### Exercise goal
The range starts at the line containing "In which direction" and ends at the last line of the records below. Reproduce those lines exactly.
####################
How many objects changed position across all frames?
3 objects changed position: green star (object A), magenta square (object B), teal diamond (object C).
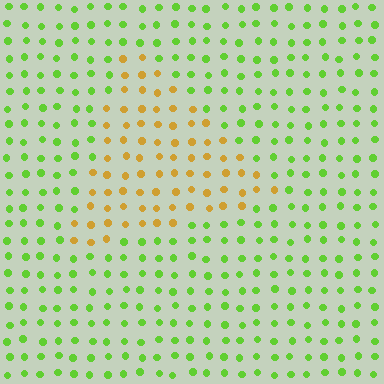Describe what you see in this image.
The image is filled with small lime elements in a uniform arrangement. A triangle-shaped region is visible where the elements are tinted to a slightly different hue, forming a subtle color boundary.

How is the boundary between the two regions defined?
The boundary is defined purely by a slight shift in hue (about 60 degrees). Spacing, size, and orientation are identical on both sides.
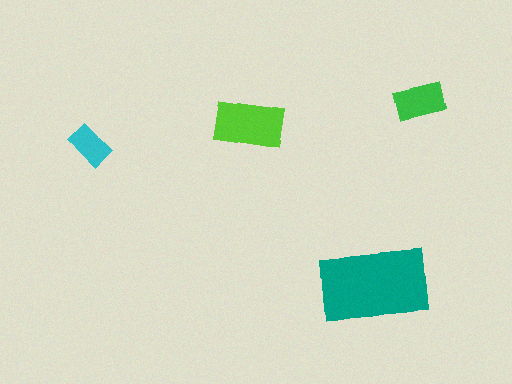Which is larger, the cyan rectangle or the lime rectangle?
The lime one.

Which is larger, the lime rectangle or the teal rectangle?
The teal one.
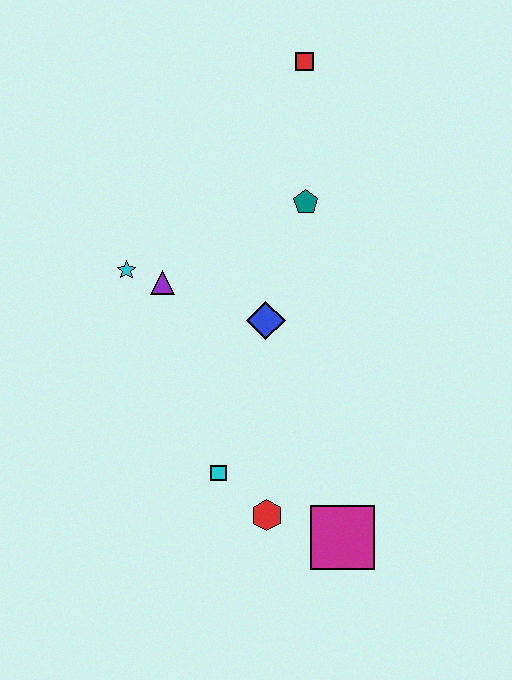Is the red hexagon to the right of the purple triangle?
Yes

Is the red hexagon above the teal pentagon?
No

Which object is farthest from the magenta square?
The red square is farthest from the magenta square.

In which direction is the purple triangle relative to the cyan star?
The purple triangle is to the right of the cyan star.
####################
### The completed task
In which direction is the purple triangle relative to the cyan star?
The purple triangle is to the right of the cyan star.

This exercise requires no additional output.